● **STATED GOAL**:
Provide an exact copy of the data, excluding the images.

Questions about figures and their features
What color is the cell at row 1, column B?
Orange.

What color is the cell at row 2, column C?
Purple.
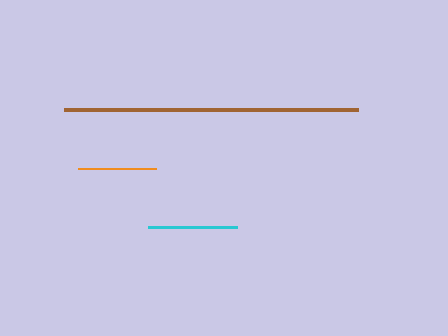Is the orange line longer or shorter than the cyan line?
The cyan line is longer than the orange line.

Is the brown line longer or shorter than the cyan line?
The brown line is longer than the cyan line.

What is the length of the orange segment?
The orange segment is approximately 78 pixels long.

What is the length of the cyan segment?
The cyan segment is approximately 89 pixels long.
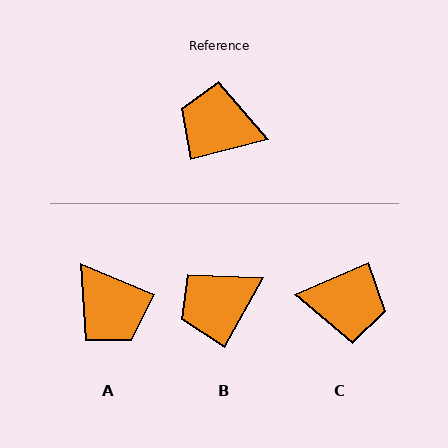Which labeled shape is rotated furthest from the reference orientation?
C, about 171 degrees away.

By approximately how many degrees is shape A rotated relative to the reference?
Approximately 143 degrees counter-clockwise.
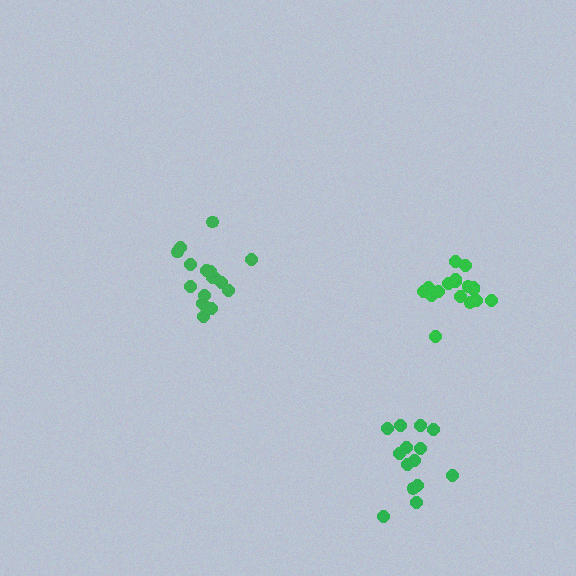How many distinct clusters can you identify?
There are 3 distinct clusters.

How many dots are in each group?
Group 1: 17 dots, Group 2: 17 dots, Group 3: 14 dots (48 total).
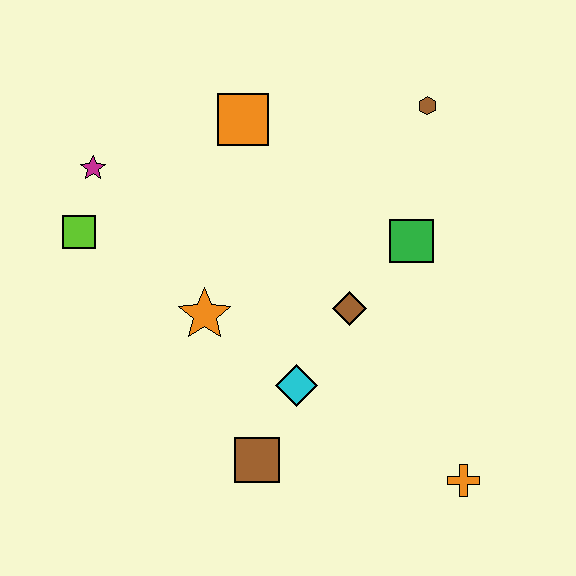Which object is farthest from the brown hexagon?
The brown square is farthest from the brown hexagon.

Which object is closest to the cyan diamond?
The brown square is closest to the cyan diamond.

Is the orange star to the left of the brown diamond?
Yes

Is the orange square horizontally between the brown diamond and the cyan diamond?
No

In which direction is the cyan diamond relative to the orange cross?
The cyan diamond is to the left of the orange cross.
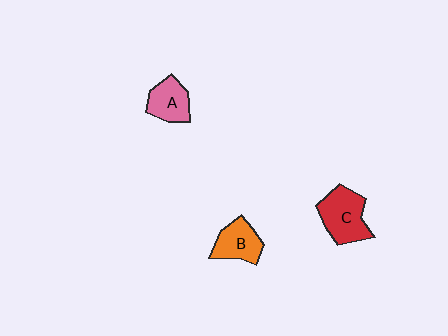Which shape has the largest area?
Shape C (red).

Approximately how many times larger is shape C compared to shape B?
Approximately 1.3 times.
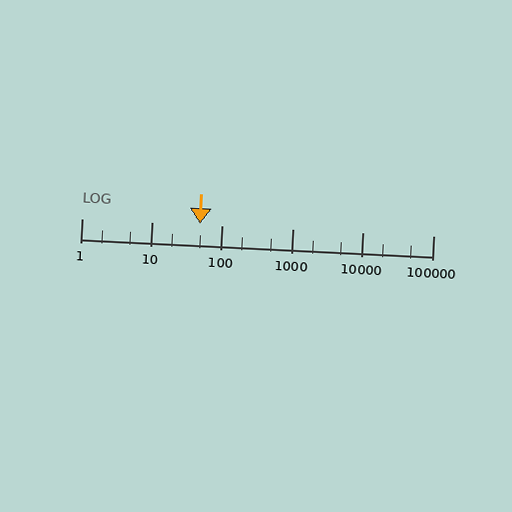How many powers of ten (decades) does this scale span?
The scale spans 5 decades, from 1 to 100000.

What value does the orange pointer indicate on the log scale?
The pointer indicates approximately 49.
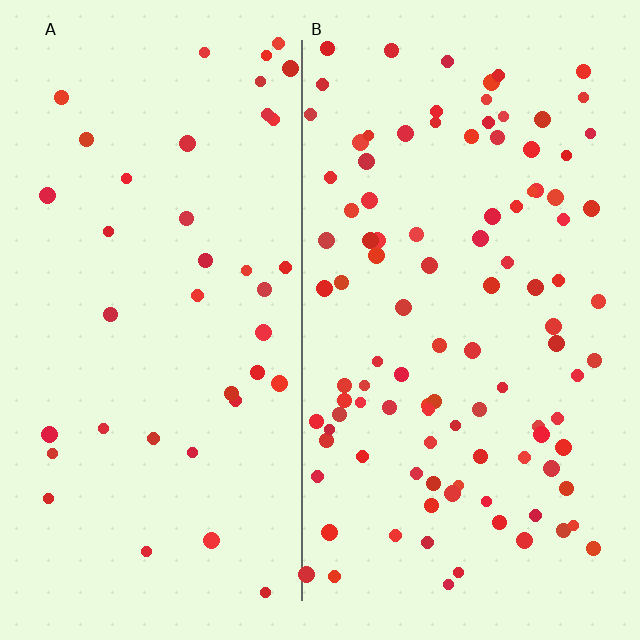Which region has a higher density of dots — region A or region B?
B (the right).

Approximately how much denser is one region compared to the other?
Approximately 2.6× — region B over region A.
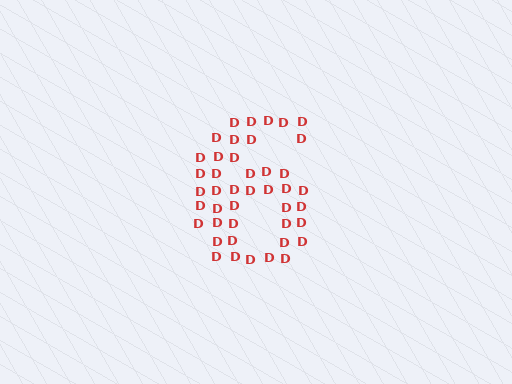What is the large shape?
The large shape is the digit 6.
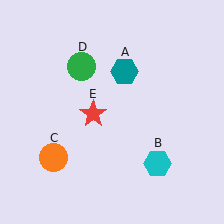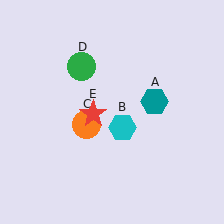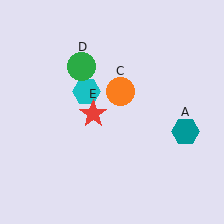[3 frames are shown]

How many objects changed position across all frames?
3 objects changed position: teal hexagon (object A), cyan hexagon (object B), orange circle (object C).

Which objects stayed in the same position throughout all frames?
Green circle (object D) and red star (object E) remained stationary.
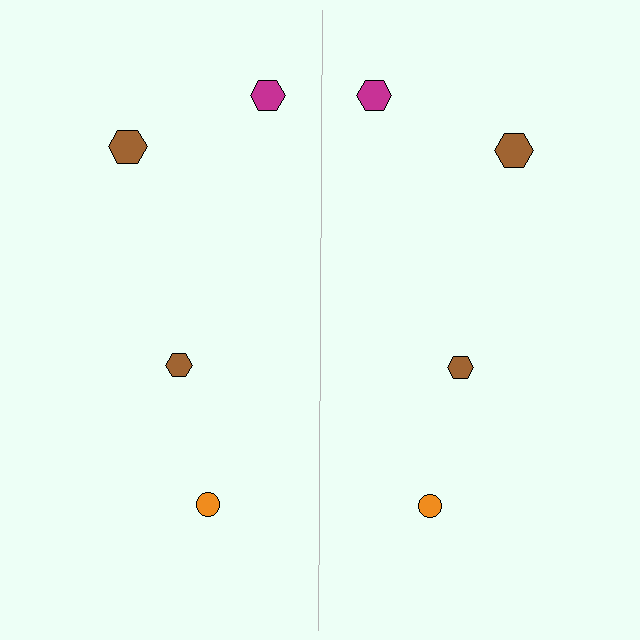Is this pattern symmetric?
Yes, this pattern has bilateral (reflection) symmetry.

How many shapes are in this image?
There are 8 shapes in this image.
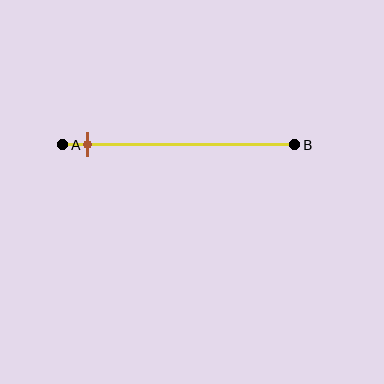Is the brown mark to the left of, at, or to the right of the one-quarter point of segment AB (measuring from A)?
The brown mark is to the left of the one-quarter point of segment AB.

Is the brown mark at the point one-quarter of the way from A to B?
No, the mark is at about 10% from A, not at the 25% one-quarter point.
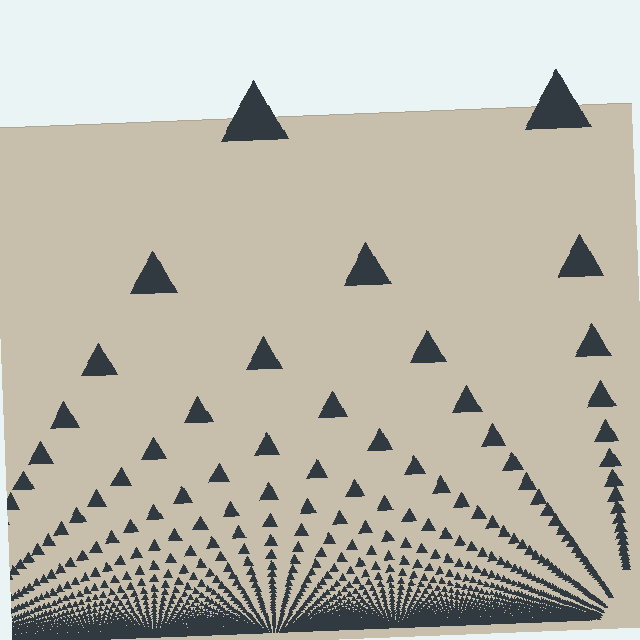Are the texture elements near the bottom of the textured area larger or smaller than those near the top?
Smaller. The gradient is inverted — elements near the bottom are smaller and denser.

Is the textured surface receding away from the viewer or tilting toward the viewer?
The surface appears to tilt toward the viewer. Texture elements get larger and sparser toward the top.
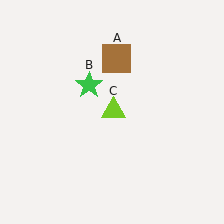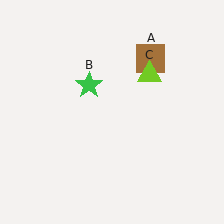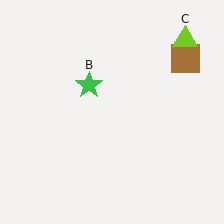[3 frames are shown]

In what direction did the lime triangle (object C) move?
The lime triangle (object C) moved up and to the right.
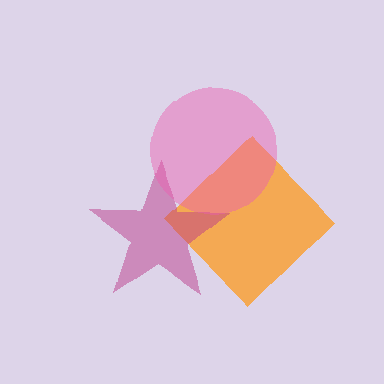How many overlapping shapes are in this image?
There are 3 overlapping shapes in the image.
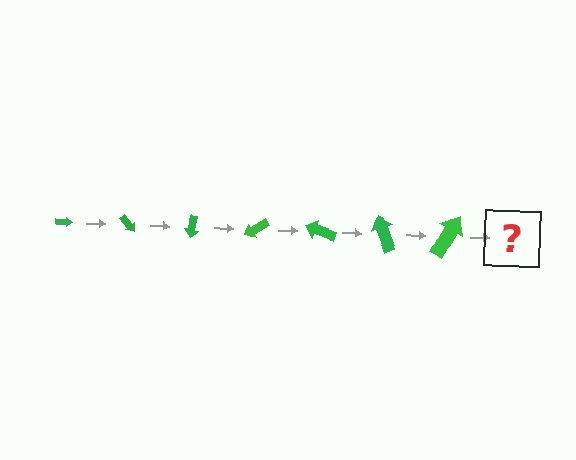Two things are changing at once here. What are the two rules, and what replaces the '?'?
The two rules are that the arrow grows larger each step and it rotates 50 degrees clockwise each step. The '?' should be an arrow, larger than the previous one and rotated 350 degrees clockwise from the start.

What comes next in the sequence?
The next element should be an arrow, larger than the previous one and rotated 350 degrees clockwise from the start.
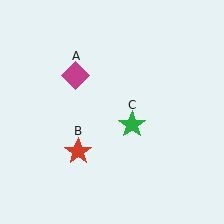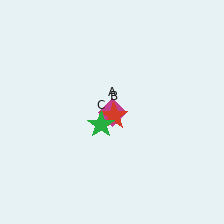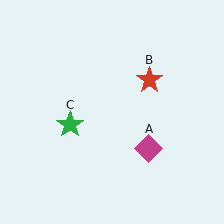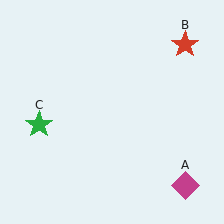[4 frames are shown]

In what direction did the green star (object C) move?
The green star (object C) moved left.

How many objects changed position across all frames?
3 objects changed position: magenta diamond (object A), red star (object B), green star (object C).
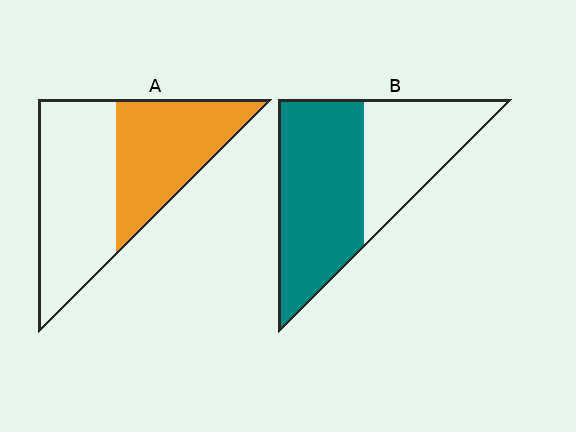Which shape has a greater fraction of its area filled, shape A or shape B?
Shape B.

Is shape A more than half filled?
No.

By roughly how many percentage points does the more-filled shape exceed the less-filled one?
By roughly 15 percentage points (B over A).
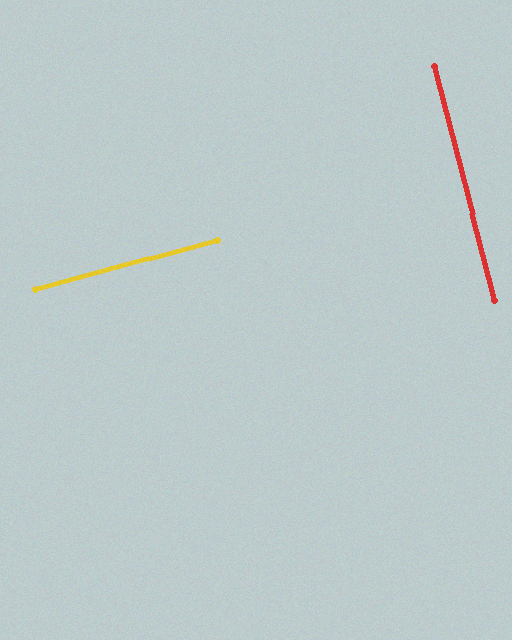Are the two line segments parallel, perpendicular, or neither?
Perpendicular — they meet at approximately 89°.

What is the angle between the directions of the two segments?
Approximately 89 degrees.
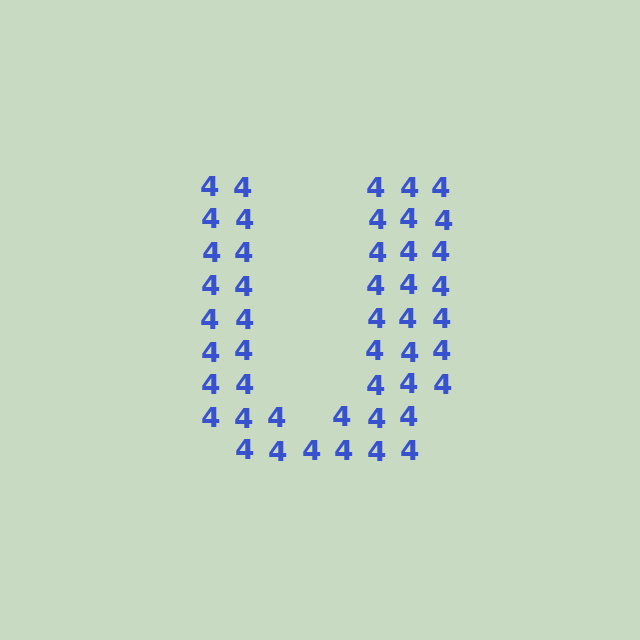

● **EXERCISE OUTPUT**:
What color is the cell at row 1, column B?
Orange.

What color is the cell at row 2, column C?
Purple.
Is the orange line longer or shorter than the cyan line?
The cyan line is longer than the orange line.

Is the brown line longer or shorter than the cyan line?
The brown line is longer than the cyan line.

What is the length of the orange segment?
The orange segment is approximately 78 pixels long.

What is the length of the cyan segment?
The cyan segment is approximately 89 pixels long.
Which labeled shape is rotated furthest from the reference orientation?
C, about 171 degrees away.

By approximately how many degrees is shape A rotated relative to the reference?
Approximately 143 degrees counter-clockwise.
How many distinct clusters can you identify?
There are 3 distinct clusters.

How many dots are in each group?
Group 1: 17 dots, Group 2: 17 dots, Group 3: 14 dots (48 total).
Which object is farthest from the brown hexagon?
The brown square is farthest from the brown hexagon.

Which object is closest to the cyan diamond?
The brown square is closest to the cyan diamond.

Is the orange star to the left of the brown diamond?
Yes

Is the orange square horizontally between the brown diamond and the cyan diamond?
No

In which direction is the cyan diamond relative to the orange cross?
The cyan diamond is to the left of the orange cross.
Which shape has the largest area?
Shape C (red).

Approximately how many times larger is shape C compared to shape B?
Approximately 1.3 times.
How many powers of ten (decades) does this scale span?
The scale spans 5 decades, from 1 to 100000.

What value does the orange pointer indicate on the log scale?
The pointer indicates approximately 49.
Which region has a higher density of dots — region A or region B?
B (the right).

Approximately how much denser is one region compared to the other?
Approximately 2.6× — region B over region A.
What is the large shape?
The large shape is the digit 6.
[3 frames are shown]

How many objects changed position across all frames?
3 objects changed position: teal hexagon (object A), cyan hexagon (object B), orange circle (object C).

Which objects stayed in the same position throughout all frames?
Green circle (object D) and red star (object E) remained stationary.
Is this pattern symmetric?
Yes, this pattern has bilateral (reflection) symmetry.

How many shapes are in this image?
There are 8 shapes in this image.
Is the brown mark to the left of, at, or to the right of the one-quarter point of segment AB (measuring from A)?
The brown mark is to the left of the one-quarter point of segment AB.

Is the brown mark at the point one-quarter of the way from A to B?
No, the mark is at about 10% from A, not at the 25% one-quarter point.
Are the texture elements near the bottom of the textured area larger or smaller than those near the top?
Smaller. The gradient is inverted — elements near the bottom are smaller and denser.

Is the textured surface receding away from the viewer or tilting toward the viewer?
The surface appears to tilt toward the viewer. Texture elements get larger and sparser toward the top.
[3 frames are shown]

In what direction did the lime triangle (object C) move?
The lime triangle (object C) moved up and to the right.
How many overlapping shapes are in this image?
There are 3 overlapping shapes in the image.
Two things are changing at once here. What are the two rules, and what replaces the '?'?
The two rules are that the arrow grows larger each step and it rotates 50 degrees clockwise each step. The '?' should be an arrow, larger than the previous one and rotated 350 degrees clockwise from the start.

What comes next in the sequence?
The next element should be an arrow, larger than the previous one and rotated 350 degrees clockwise from the start.
[4 frames are shown]

In what direction did the green star (object C) move?
The green star (object C) moved left.

How many objects changed position across all frames?
3 objects changed position: magenta diamond (object A), red star (object B), green star (object C).
Which shape has a greater fraction of its area filled, shape A or shape B?
Shape B.

Is shape A more than half filled?
No.

By roughly how many percentage points does the more-filled shape exceed the less-filled one?
By roughly 15 percentage points (B over A).
Are the two line segments parallel, perpendicular, or neither?
Perpendicular — they meet at approximately 89°.

What is the angle between the directions of the two segments?
Approximately 89 degrees.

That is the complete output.